[Questions on shapes in pictures]
━━━━━━━━━━
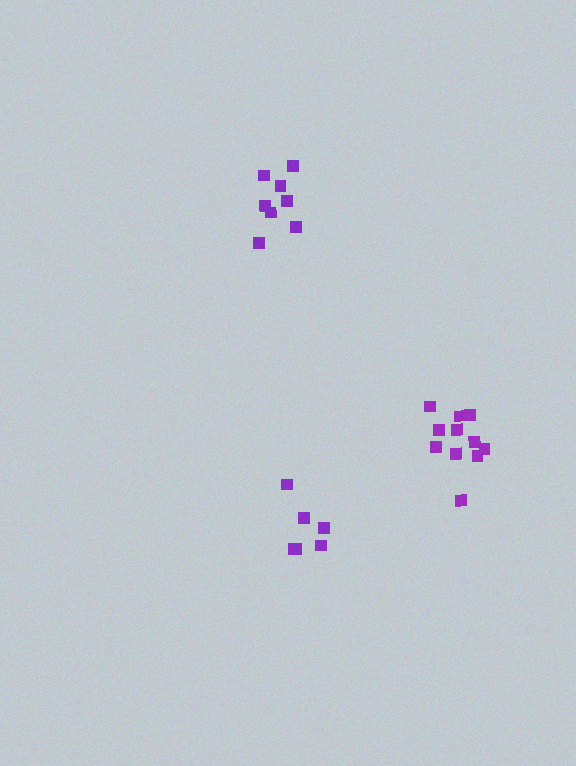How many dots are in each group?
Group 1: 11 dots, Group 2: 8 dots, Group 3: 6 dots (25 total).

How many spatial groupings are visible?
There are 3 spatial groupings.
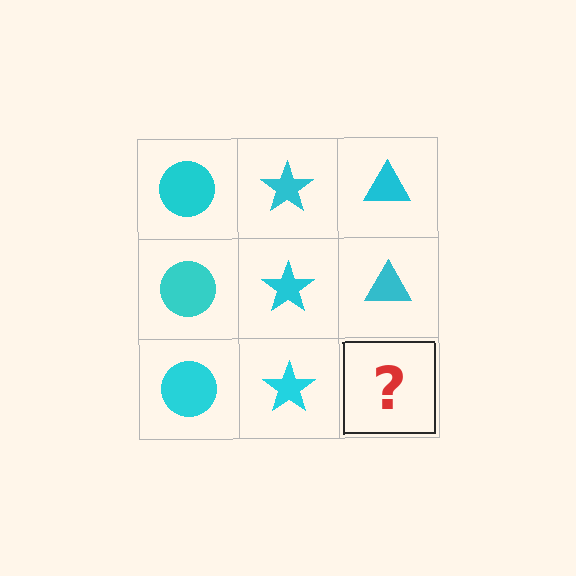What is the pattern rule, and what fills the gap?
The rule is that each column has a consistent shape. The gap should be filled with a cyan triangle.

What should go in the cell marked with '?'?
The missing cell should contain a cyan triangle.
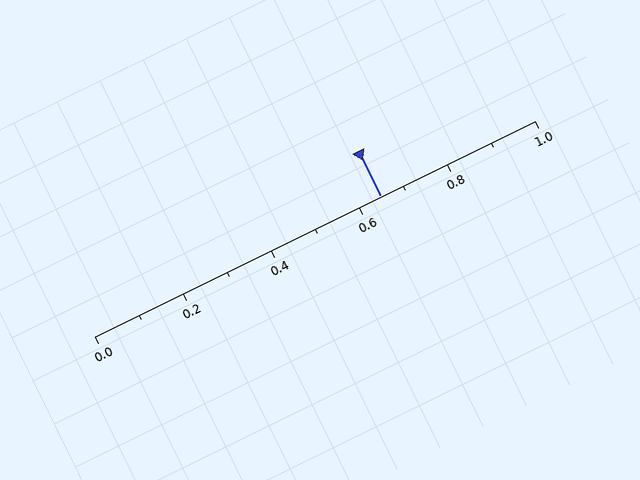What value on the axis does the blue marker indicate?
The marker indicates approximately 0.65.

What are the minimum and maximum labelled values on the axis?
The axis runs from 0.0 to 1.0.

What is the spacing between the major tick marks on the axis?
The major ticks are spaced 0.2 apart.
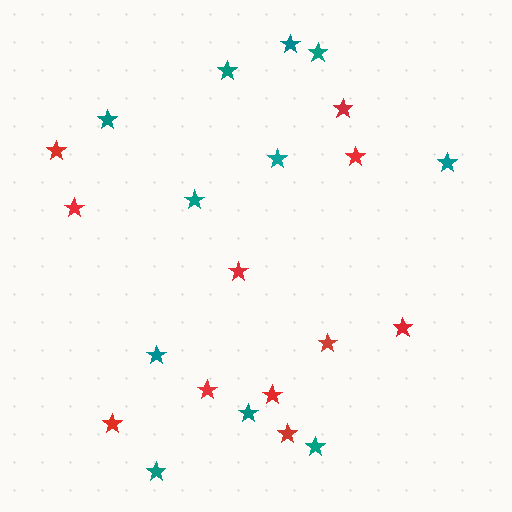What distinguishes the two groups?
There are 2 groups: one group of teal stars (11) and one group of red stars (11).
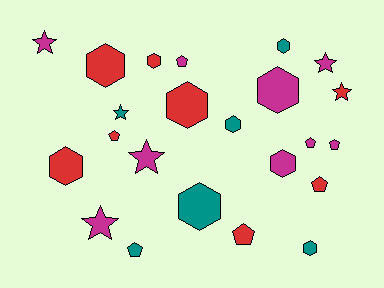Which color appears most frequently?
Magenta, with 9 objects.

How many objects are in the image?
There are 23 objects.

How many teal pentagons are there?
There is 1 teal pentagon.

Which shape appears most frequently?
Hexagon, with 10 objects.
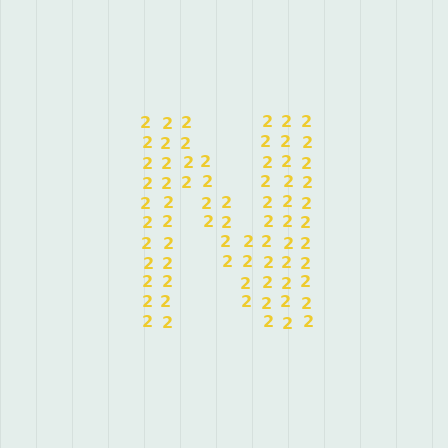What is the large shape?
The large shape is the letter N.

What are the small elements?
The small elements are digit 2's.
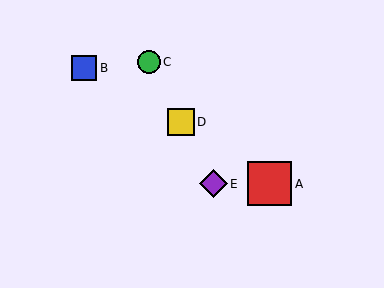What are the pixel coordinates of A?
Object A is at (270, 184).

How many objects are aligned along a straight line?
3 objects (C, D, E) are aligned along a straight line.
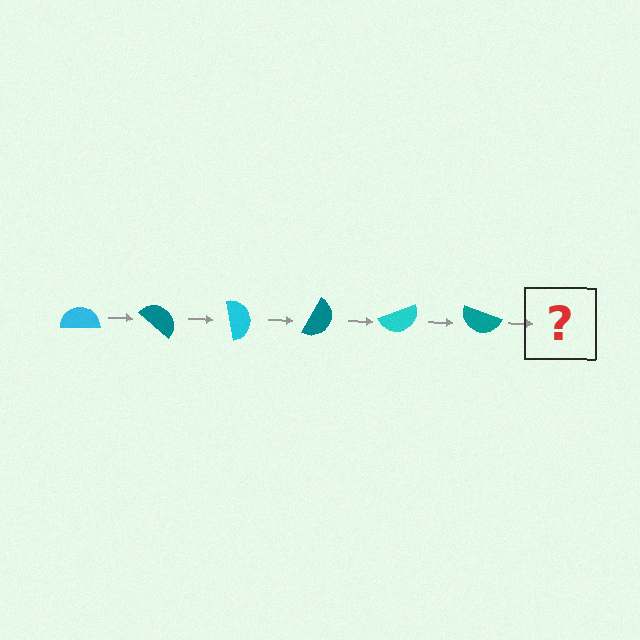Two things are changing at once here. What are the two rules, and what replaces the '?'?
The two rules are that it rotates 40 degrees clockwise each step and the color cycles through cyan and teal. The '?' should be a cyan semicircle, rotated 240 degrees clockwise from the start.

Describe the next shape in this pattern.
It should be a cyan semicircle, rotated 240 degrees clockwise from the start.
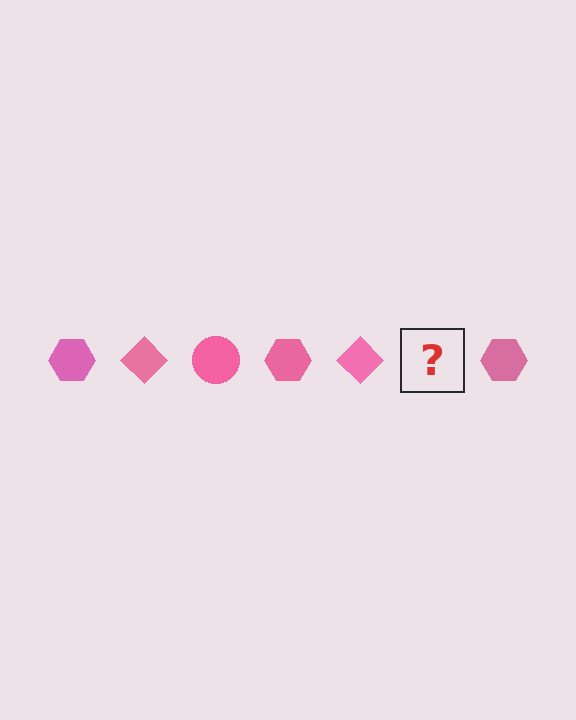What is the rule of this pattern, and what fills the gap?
━━━━━━━━━━
- What to do -
Reproduce the listing above from the line that contains "What is the spacing" through its final line, exactly and with nothing added. Omit the images.

- Solution for this problem -
What is the spacing between the major tick marks on the axis?
The major ticks are spaced 0.2 apart.
What distinguishes the two groups?
There are 2 groups: one group of teal stars (11) and one group of red stars (11).
Which color appears most frequently?
Magenta, with 9 objects.

How many objects are in the image?
There are 23 objects.

How many teal pentagons are there?
There is 1 teal pentagon.

Which shape appears most frequently?
Hexagon, with 10 objects.
What is the large shape?
The large shape is the letter N.

What are the small elements?
The small elements are digit 2's.
What are the pixel coordinates of A?
Object A is at (270, 184).

How many objects are aligned along a straight line?
3 objects (C, D, E) are aligned along a straight line.
Two things are changing at once here. What are the two rules, and what replaces the '?'?
The two rules are that it rotates 40 degrees clockwise each step and the color cycles through cyan and teal. The '?' should be a cyan semicircle, rotated 240 degrees clockwise from the start.

Describe the next shape in this pattern.
It should be a cyan semicircle, rotated 240 degrees clockwise from the start.
What is the rule of this pattern, and what fills the gap?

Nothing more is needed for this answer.